• **Material for this exercise**
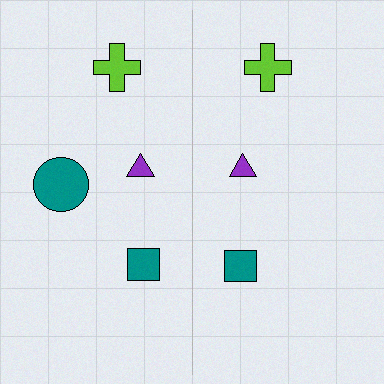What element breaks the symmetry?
A teal circle is missing from the right side.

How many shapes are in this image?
There are 7 shapes in this image.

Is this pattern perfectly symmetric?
No, the pattern is not perfectly symmetric. A teal circle is missing from the right side.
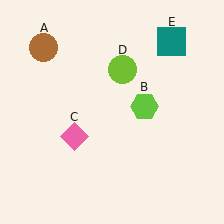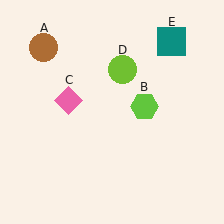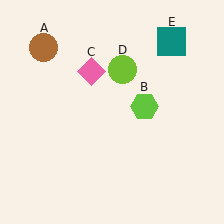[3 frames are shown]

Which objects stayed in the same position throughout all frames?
Brown circle (object A) and lime hexagon (object B) and lime circle (object D) and teal square (object E) remained stationary.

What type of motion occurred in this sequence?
The pink diamond (object C) rotated clockwise around the center of the scene.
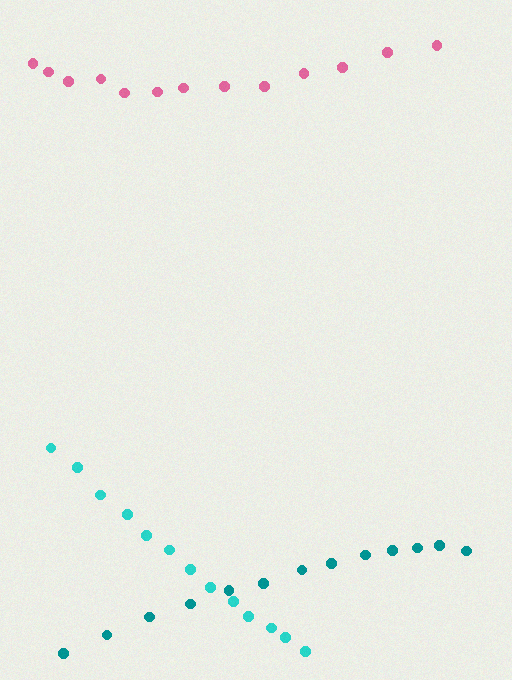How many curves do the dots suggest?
There are 3 distinct paths.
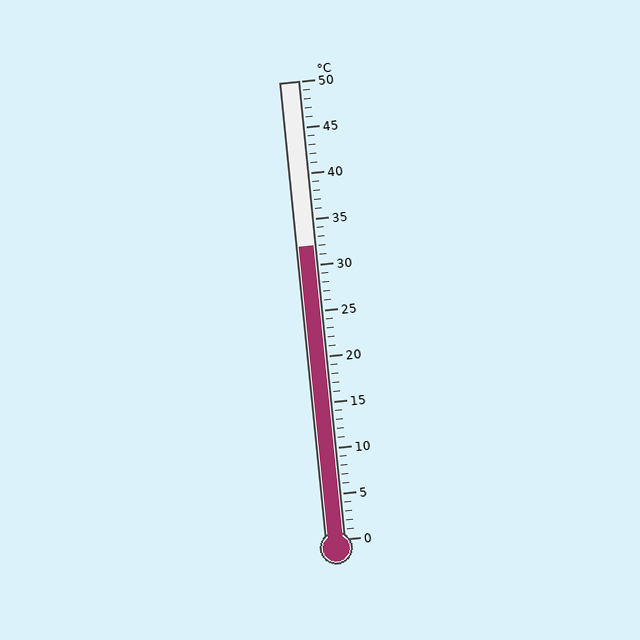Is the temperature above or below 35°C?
The temperature is below 35°C.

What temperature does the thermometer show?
The thermometer shows approximately 32°C.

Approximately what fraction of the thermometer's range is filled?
The thermometer is filled to approximately 65% of its range.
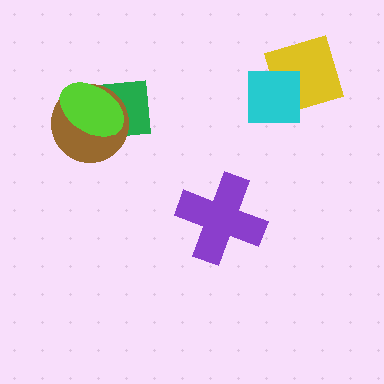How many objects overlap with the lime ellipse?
2 objects overlap with the lime ellipse.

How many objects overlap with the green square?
2 objects overlap with the green square.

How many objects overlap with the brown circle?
2 objects overlap with the brown circle.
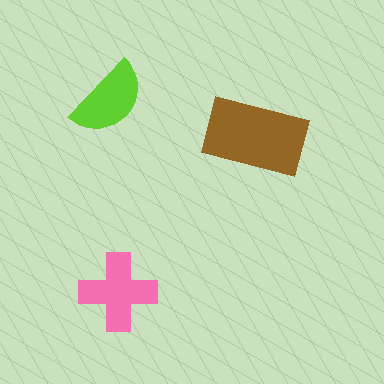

• **Brief**
With pictures omitted, reproduce exactly the lines from the line containing "How many objects overlap with the green" through the end of the data above.

• **Result of this exercise**
How many objects overlap with the green square?
2 objects overlap with the green square.

How many objects overlap with the brown circle?
2 objects overlap with the brown circle.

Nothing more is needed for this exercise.